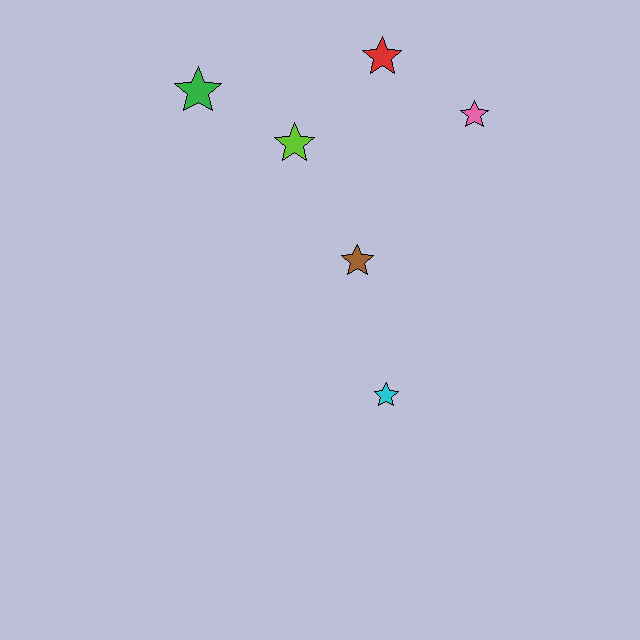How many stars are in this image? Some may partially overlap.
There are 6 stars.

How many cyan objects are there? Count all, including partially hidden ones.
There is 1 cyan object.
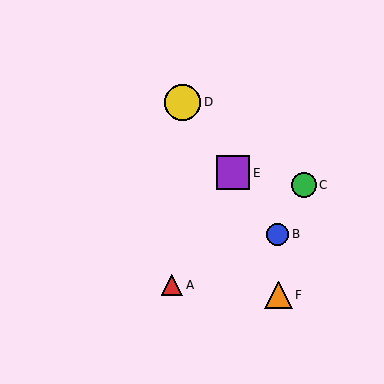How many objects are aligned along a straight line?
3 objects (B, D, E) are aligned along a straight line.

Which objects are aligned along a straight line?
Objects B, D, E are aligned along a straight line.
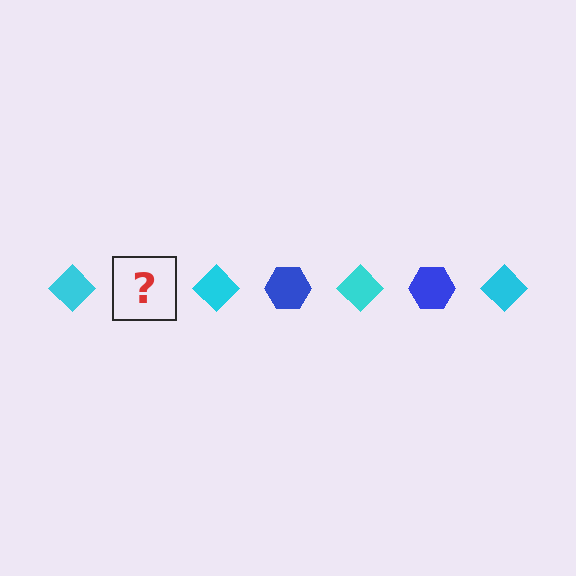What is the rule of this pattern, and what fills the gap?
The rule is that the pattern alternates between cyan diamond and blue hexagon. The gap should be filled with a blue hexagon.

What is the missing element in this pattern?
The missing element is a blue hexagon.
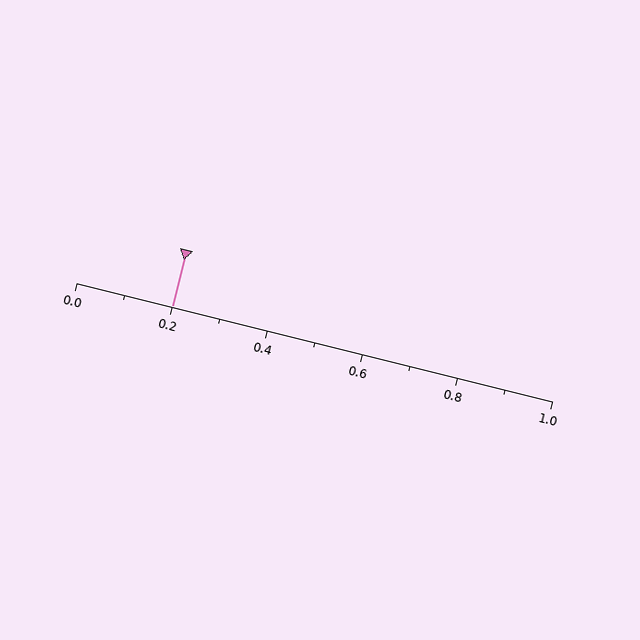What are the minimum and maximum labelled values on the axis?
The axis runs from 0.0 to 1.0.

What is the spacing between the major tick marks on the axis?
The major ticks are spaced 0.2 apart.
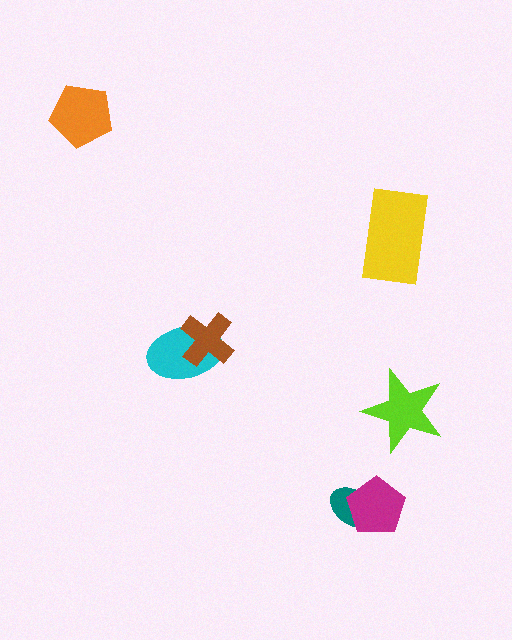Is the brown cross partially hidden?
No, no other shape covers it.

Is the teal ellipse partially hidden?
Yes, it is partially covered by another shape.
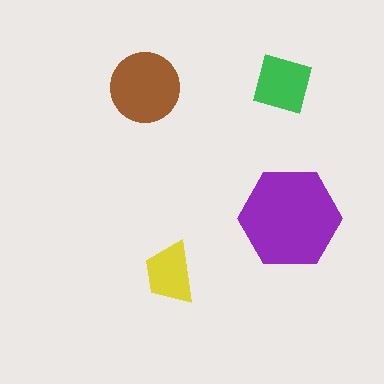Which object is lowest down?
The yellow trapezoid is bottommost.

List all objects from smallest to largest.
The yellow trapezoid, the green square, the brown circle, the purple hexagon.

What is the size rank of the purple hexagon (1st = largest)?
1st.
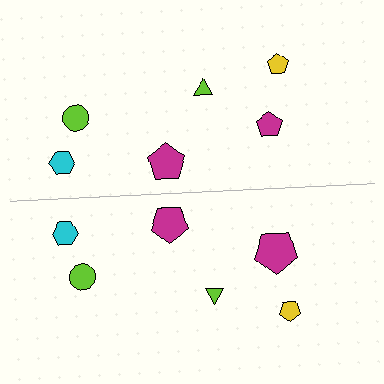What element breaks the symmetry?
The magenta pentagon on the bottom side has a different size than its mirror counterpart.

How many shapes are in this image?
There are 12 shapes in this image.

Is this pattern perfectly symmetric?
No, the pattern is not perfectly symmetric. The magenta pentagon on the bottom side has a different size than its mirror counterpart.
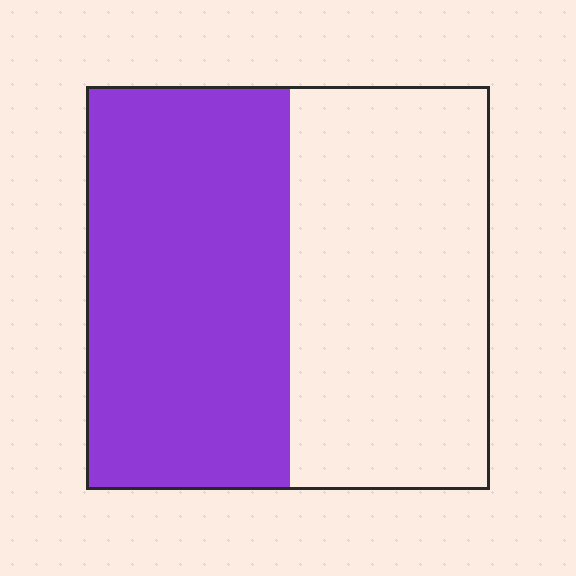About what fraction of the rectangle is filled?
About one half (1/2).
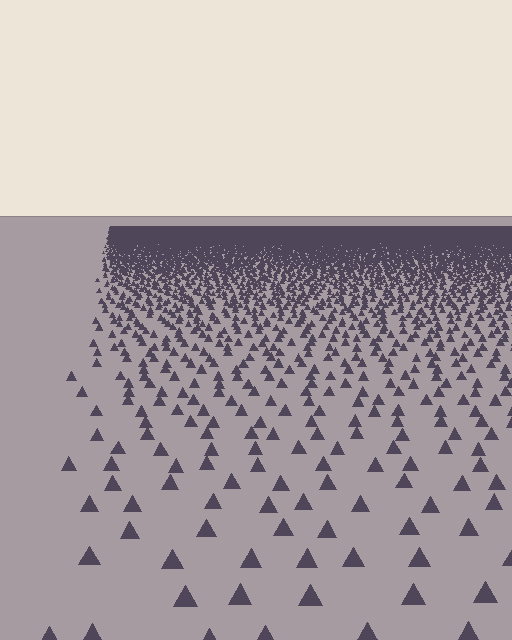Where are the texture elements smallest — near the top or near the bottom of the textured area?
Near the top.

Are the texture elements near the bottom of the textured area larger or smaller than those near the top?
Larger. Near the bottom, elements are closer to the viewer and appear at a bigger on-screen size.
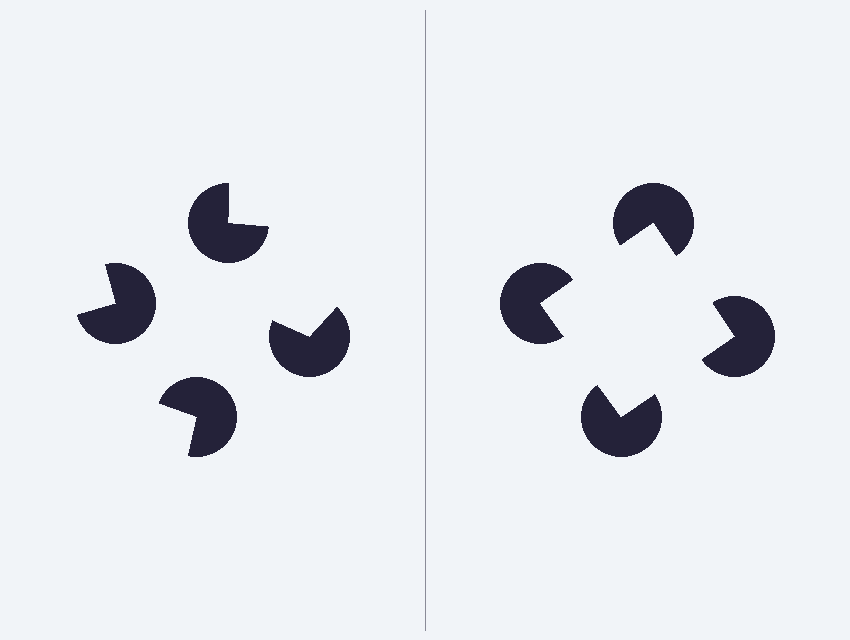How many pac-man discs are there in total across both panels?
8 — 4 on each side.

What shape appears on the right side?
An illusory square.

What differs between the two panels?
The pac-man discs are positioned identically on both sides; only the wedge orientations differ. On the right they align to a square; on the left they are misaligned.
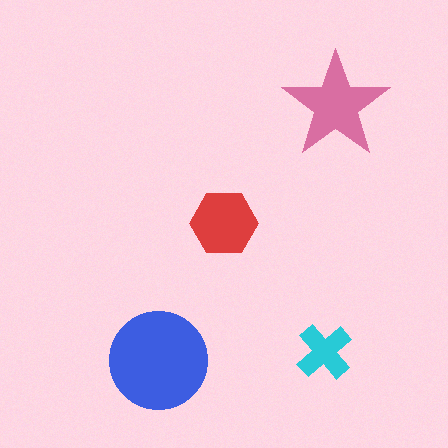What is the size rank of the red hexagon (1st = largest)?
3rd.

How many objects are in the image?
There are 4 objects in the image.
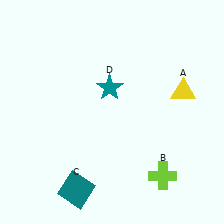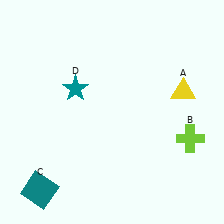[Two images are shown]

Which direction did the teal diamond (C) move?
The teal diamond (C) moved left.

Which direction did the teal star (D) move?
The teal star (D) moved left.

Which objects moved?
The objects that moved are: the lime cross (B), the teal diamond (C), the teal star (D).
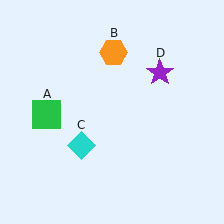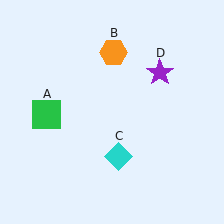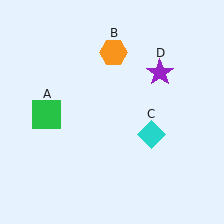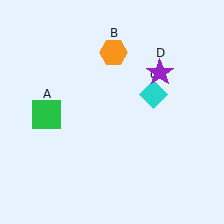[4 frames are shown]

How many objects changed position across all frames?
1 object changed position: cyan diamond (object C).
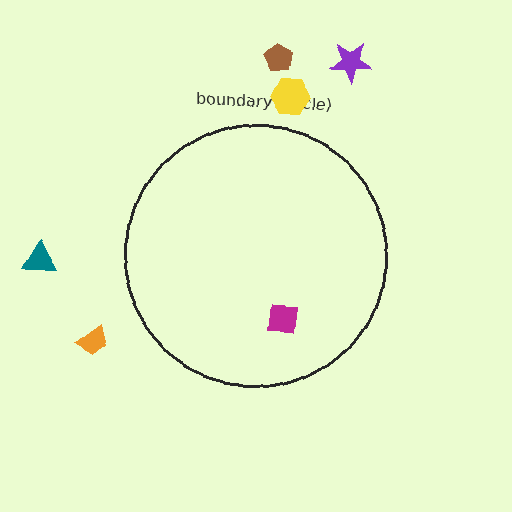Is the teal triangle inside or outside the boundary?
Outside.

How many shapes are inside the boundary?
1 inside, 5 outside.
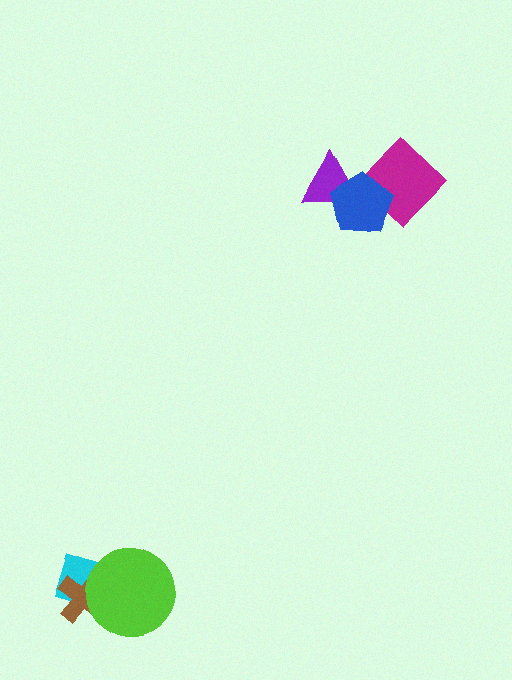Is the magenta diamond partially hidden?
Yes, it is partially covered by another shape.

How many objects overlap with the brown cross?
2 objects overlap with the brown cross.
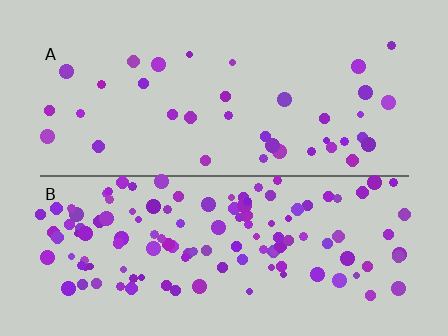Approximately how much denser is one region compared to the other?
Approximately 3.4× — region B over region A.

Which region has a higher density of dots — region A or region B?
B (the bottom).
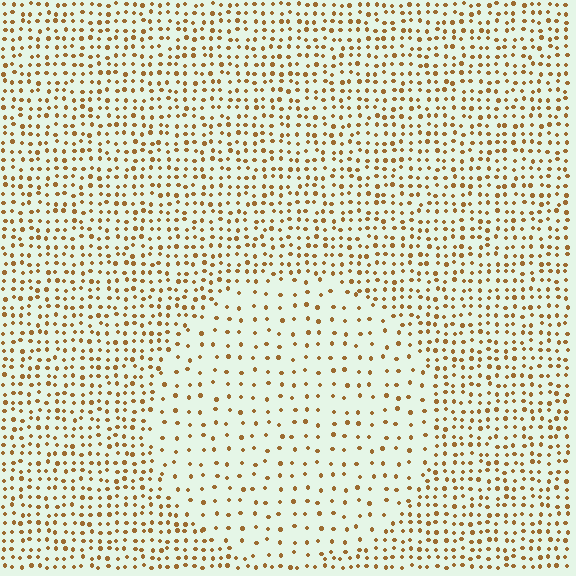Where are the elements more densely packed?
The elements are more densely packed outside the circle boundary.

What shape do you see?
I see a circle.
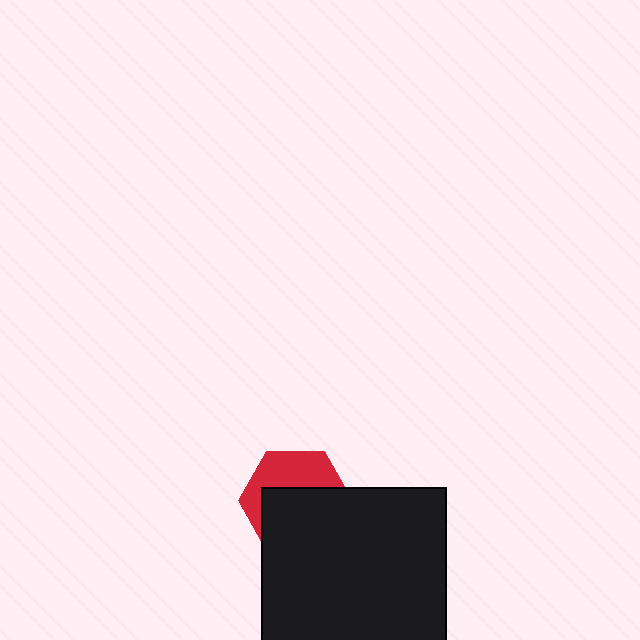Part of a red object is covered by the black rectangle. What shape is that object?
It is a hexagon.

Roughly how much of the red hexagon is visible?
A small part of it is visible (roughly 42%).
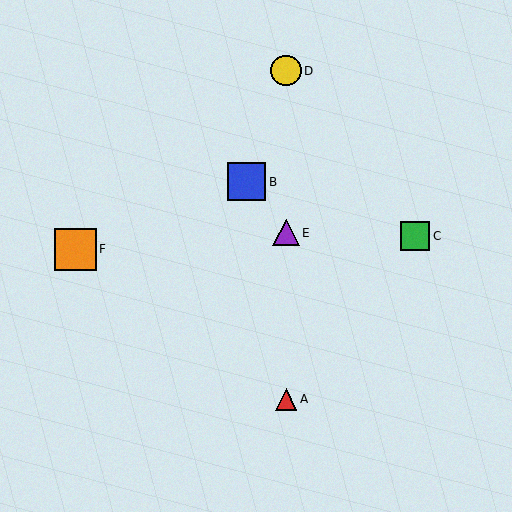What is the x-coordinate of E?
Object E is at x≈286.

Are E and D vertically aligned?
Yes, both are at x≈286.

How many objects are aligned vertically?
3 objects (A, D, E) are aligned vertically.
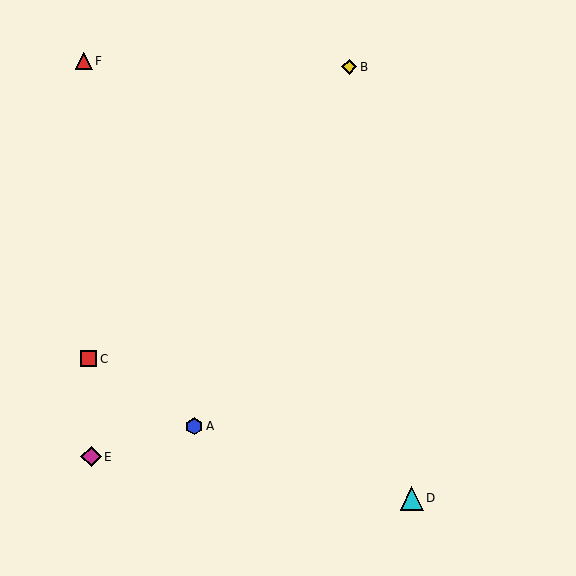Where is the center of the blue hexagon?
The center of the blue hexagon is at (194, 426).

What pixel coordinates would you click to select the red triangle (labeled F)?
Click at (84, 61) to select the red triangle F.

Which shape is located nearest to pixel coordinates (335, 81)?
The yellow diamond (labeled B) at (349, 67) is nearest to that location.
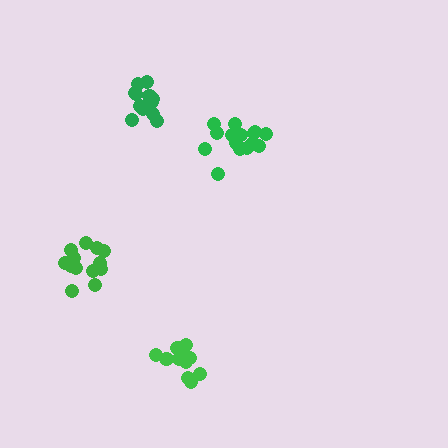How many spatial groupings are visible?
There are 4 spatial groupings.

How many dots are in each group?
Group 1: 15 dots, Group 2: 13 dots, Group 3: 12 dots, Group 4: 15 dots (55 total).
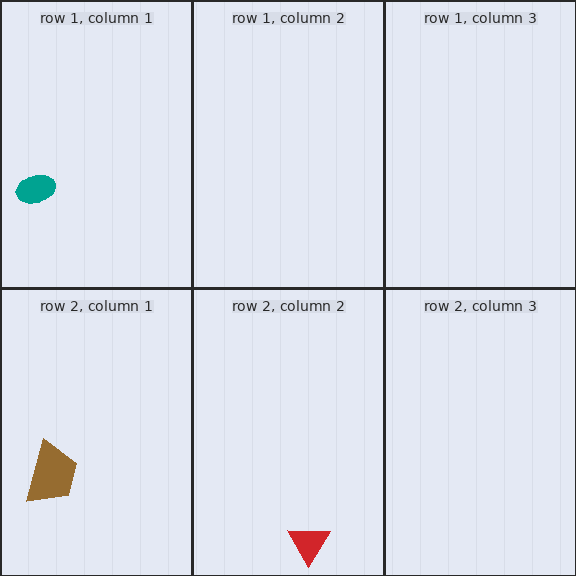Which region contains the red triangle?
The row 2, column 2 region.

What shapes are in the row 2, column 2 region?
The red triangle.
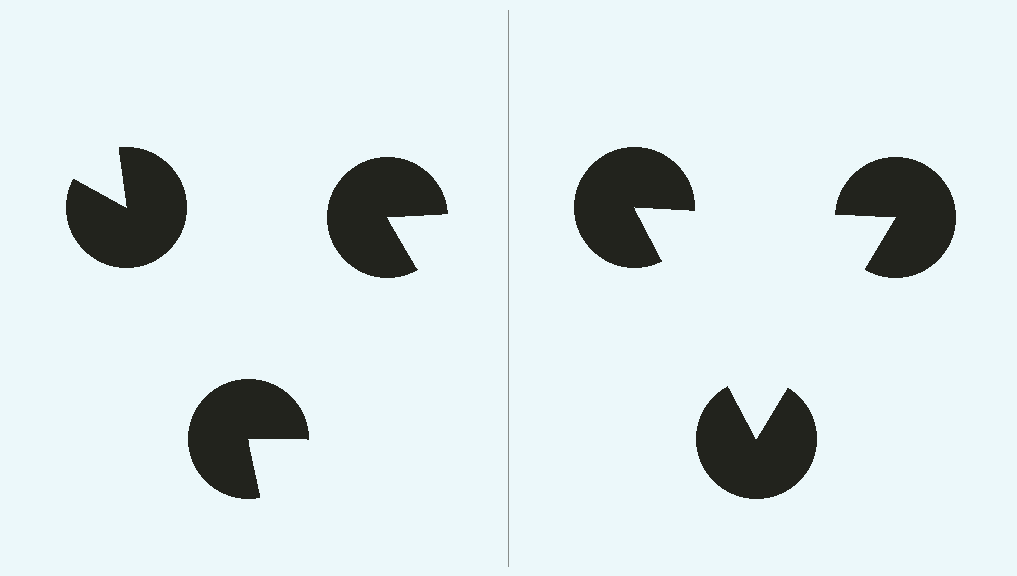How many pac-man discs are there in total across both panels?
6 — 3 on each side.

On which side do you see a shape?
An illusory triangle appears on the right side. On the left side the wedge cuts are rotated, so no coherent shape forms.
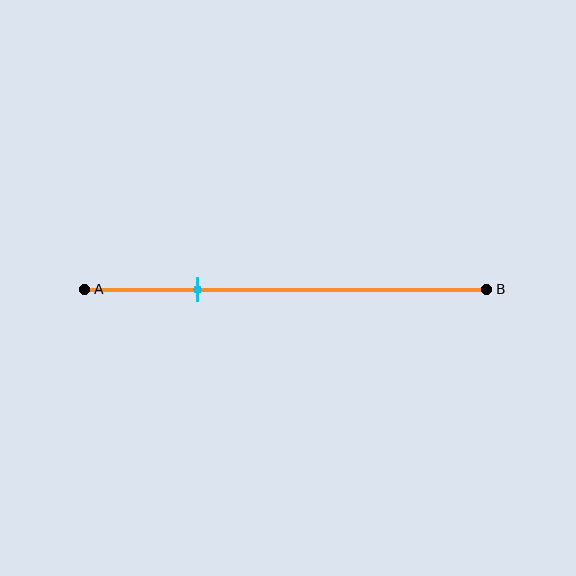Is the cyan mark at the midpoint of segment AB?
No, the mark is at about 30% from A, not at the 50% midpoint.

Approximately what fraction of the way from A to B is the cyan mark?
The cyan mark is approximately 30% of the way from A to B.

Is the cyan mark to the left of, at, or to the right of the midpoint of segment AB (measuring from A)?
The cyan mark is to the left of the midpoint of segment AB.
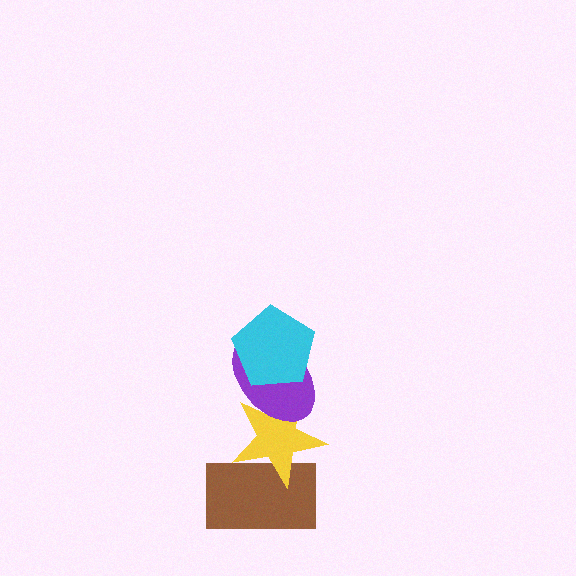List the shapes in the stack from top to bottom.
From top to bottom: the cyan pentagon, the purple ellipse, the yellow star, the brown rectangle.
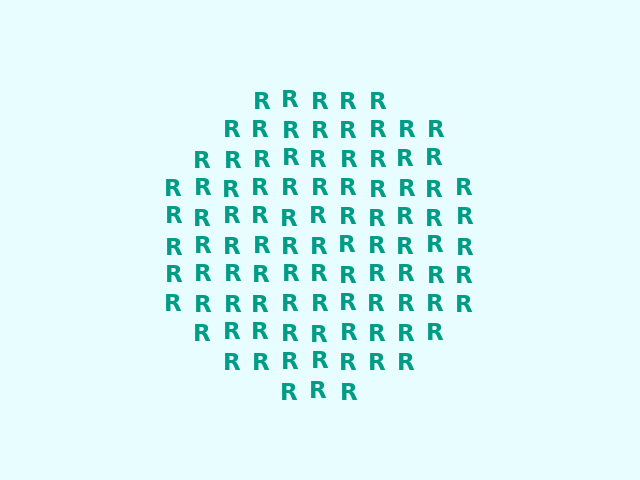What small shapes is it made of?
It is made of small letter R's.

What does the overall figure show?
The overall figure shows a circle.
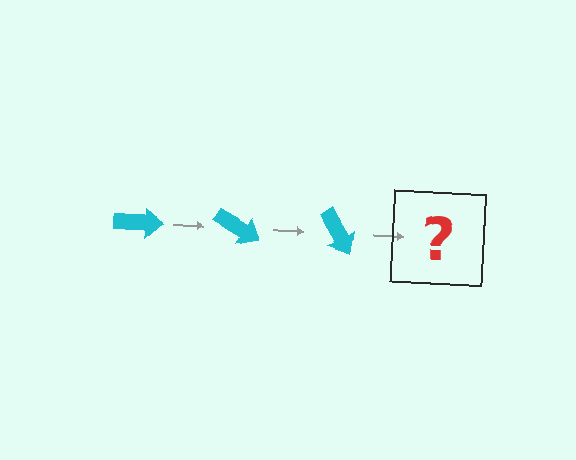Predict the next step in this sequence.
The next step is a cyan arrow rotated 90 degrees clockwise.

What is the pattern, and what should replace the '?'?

^^^^^^^^

**THE REQUEST**
Set down, word for word, the lines from the one holding "Which direction did the teal diamond" through the one holding "[4 frames are shown]". Skip the pictures.

**TASK SOLUTION**
Which direction did the teal diamond (C) move?
The teal diamond (C) moved left.

Which direction did the teal star (D) move?
The teal star (D) moved left.

Which objects moved?
The objects that moved are: the lime cross (B), the teal diamond (C), the teal star (D).
[4 frames are shown]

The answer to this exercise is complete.